> _INPUT DATA_
★ ★ ★
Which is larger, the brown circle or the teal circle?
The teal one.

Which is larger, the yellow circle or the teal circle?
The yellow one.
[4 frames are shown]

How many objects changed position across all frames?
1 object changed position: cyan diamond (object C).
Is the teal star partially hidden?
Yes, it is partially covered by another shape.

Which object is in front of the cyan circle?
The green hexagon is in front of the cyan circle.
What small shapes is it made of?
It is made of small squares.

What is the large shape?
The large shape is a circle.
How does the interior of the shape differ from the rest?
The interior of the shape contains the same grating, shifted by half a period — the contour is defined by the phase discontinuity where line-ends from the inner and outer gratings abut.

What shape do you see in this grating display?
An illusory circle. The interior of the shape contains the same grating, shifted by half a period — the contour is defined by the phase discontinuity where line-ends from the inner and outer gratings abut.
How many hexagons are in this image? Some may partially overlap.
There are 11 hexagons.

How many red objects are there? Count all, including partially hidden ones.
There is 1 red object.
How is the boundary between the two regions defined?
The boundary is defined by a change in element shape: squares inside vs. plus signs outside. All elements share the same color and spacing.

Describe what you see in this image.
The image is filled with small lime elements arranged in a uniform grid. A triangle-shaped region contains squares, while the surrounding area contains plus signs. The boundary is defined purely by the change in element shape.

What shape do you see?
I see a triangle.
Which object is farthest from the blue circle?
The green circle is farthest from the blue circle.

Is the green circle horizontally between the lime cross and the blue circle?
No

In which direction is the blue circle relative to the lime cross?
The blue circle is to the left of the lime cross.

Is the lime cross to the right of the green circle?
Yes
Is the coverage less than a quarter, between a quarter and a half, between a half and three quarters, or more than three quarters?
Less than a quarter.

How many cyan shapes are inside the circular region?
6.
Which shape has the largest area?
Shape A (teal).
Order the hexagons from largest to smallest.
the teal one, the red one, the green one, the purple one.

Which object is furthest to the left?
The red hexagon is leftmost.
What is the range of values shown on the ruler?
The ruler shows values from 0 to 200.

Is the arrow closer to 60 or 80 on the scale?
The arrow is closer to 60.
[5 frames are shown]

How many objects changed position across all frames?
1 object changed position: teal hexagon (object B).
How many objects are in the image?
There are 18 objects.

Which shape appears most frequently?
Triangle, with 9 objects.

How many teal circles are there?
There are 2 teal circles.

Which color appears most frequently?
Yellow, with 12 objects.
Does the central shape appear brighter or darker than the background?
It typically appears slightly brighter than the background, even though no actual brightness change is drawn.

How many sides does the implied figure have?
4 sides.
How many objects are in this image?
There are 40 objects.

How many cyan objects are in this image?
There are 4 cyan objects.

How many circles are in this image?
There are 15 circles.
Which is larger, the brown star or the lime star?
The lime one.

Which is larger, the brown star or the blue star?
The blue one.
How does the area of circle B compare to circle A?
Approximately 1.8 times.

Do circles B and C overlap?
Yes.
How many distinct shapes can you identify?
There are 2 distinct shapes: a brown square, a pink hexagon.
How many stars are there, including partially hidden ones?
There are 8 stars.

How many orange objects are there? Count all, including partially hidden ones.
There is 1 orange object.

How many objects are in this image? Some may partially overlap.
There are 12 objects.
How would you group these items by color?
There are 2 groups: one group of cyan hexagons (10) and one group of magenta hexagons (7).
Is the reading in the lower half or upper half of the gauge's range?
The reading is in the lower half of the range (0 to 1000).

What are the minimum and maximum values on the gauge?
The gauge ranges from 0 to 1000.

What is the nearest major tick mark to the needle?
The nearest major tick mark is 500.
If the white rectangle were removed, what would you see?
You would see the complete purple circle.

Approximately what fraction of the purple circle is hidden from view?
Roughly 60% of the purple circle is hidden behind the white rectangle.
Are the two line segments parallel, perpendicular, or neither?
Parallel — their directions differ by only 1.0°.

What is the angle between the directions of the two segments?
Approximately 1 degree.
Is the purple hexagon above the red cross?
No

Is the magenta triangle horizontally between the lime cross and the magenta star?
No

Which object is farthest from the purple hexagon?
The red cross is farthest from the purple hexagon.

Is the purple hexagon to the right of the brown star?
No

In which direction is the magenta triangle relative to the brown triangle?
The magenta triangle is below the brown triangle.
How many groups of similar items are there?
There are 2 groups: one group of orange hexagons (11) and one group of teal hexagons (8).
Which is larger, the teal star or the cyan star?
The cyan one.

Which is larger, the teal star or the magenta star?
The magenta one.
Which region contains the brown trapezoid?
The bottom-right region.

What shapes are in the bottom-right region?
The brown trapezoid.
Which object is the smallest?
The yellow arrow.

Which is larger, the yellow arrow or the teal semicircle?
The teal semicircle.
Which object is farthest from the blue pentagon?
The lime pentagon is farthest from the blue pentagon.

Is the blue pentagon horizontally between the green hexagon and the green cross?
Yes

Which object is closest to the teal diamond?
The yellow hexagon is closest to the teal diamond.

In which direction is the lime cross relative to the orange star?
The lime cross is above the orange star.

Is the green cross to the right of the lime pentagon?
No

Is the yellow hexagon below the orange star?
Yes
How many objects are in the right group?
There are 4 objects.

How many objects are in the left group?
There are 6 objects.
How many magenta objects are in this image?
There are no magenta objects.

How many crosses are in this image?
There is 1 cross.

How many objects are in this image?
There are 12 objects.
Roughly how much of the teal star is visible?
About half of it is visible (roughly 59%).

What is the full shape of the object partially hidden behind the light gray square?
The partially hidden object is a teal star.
★ ★ ★
> _BRIEF_
Repeat every line of the data, exactly and in full.

> _ANSWER TO THIS TASK_
Which is larger, the brown circle or the teal circle?
The teal one.

Which is larger, the yellow circle or the teal circle?
The yellow one.
[4 frames are shown]

How many objects changed position across all frames?
1 object changed position: cyan diamond (object C).
Is the teal star partially hidden?
Yes, it is partially covered by another shape.

Which object is in front of the cyan circle?
The green hexagon is in front of the cyan circle.
What small shapes is it made of?
It is made of small squares.

What is the large shape?
The large shape is a circle.
How does the interior of the shape differ from the rest?
The interior of the shape contains the same grating, shifted by half a period — the contour is defined by the phase discontinuity where line-ends from the inner and outer gratings abut.

What shape do you see in this grating display?
An illusory circle. The interior of the shape contains the same grating, shifted by half a period — the contour is defined by the phase discontinuity where line-ends from the inner and outer gratings abut.
How many hexagons are in this image? Some may partially overlap.
There are 11 hexagons.

How many red objects are there? Count all, including partially hidden ones.
There is 1 red object.
How is the boundary between the two regions defined?
The boundary is defined by a change in element shape: squares inside vs. plus signs outside. All elements share the same color and spacing.

Describe what you see in this image.
The image is filled with small lime elements arranged in a uniform grid. A triangle-shaped region contains squares, while the surrounding area contains plus signs. The boundary is defined purely by the change in element shape.

What shape do you see?
I see a triangle.
Which object is farthest from the blue circle?
The green circle is farthest from the blue circle.

Is the green circle horizontally between the lime cross and the blue circle?
No

In which direction is the blue circle relative to the lime cross?
The blue circle is to the left of the lime cross.

Is the lime cross to the right of the green circle?
Yes
Is the coverage less than a quarter, between a quarter and a half, between a half and three quarters, or more than three quarters?
Less than a quarter.

How many cyan shapes are inside the circular region?
6.
Which shape has the largest area?
Shape A (teal).
Order the hexagons from largest to smallest.
the teal one, the red one, the green one, the purple one.

Which object is furthest to the left?
The red hexagon is leftmost.
What is the range of values shown on the ruler?
The ruler shows values from 0 to 200.

Is the arrow closer to 60 or 80 on the scale?
The arrow is closer to 60.
[5 frames are shown]

How many objects changed position across all frames?
1 object changed position: teal hexagon (object B).
How many objects are in the image?
There are 18 objects.

Which shape appears most frequently?
Triangle, with 9 objects.

How many teal circles are there?
There are 2 teal circles.

Which color appears most frequently?
Yellow, with 12 objects.
Does the central shape appear brighter or darker than the background?
It typically appears slightly brighter than the background, even though no actual brightness change is drawn.

How many sides does the implied figure have?
4 sides.
How many objects are in this image?
There are 40 objects.

How many cyan objects are in this image?
There are 4 cyan objects.

How many circles are in this image?
There are 15 circles.
Which is larger, the brown star or the lime star?
The lime one.

Which is larger, the brown star or the blue star?
The blue one.
How does the area of circle B compare to circle A?
Approximately 1.8 times.

Do circles B and C overlap?
Yes.
How many distinct shapes can you identify?
There are 2 distinct shapes: a brown square, a pink hexagon.
How many stars are there, including partially hidden ones?
There are 8 stars.

How many orange objects are there? Count all, including partially hidden ones.
There is 1 orange object.

How many objects are in this image? Some may partially overlap.
There are 12 objects.
How would you group these items by color?
There are 2 groups: one group of cyan hexagons (10) and one group of magenta hexagons (7).
Is the reading in the lower half or upper half of the gauge's range?
The reading is in the lower half of the range (0 to 1000).

What are the minimum and maximum values on the gauge?
The gauge ranges from 0 to 1000.

What is the nearest major tick mark to the needle?
The nearest major tick mark is 500.
If the white rectangle were removed, what would you see?
You would see the complete purple circle.

Approximately what fraction of the purple circle is hidden from view?
Roughly 60% of the purple circle is hidden behind the white rectangle.
Are the two line segments parallel, perpendicular, or neither?
Parallel — their directions differ by only 1.0°.

What is the angle between the directions of the two segments?
Approximately 1 degree.
Is the purple hexagon above the red cross?
No

Is the magenta triangle horizontally between the lime cross and the magenta star?
No

Which object is farthest from the purple hexagon?
The red cross is farthest from the purple hexagon.

Is the purple hexagon to the right of the brown star?
No

In which direction is the magenta triangle relative to the brown triangle?
The magenta triangle is below the brown triangle.
How many groups of similar items are there?
There are 2 groups: one group of orange hexagons (11) and one group of teal hexagons (8).
Which is larger, the teal star or the cyan star?
The cyan one.

Which is larger, the teal star or the magenta star?
The magenta one.
Which region contains the brown trapezoid?
The bottom-right region.

What shapes are in the bottom-right region?
The brown trapezoid.
Which object is the smallest?
The yellow arrow.

Which is larger, the yellow arrow or the teal semicircle?
The teal semicircle.
Which object is farthest from the blue pentagon?
The lime pentagon is farthest from the blue pentagon.

Is the blue pentagon horizontally between the green hexagon and the green cross?
Yes

Which object is closest to the teal diamond?
The yellow hexagon is closest to the teal diamond.

In which direction is the lime cross relative to the orange star?
The lime cross is above the orange star.

Is the green cross to the right of the lime pentagon?
No

Is the yellow hexagon below the orange star?
Yes
How many objects are in the right group?
There are 4 objects.

How many objects are in the left group?
There are 6 objects.
How many magenta objects are in this image?
There are no magenta objects.

How many crosses are in this image?
There is 1 cross.

How many objects are in this image?
There are 12 objects.
Roughly how much of the teal star is visible?
About half of it is visible (roughly 59%).

What is the full shape of the object partially hidden behind the light gray square?
The partially hidden object is a teal star.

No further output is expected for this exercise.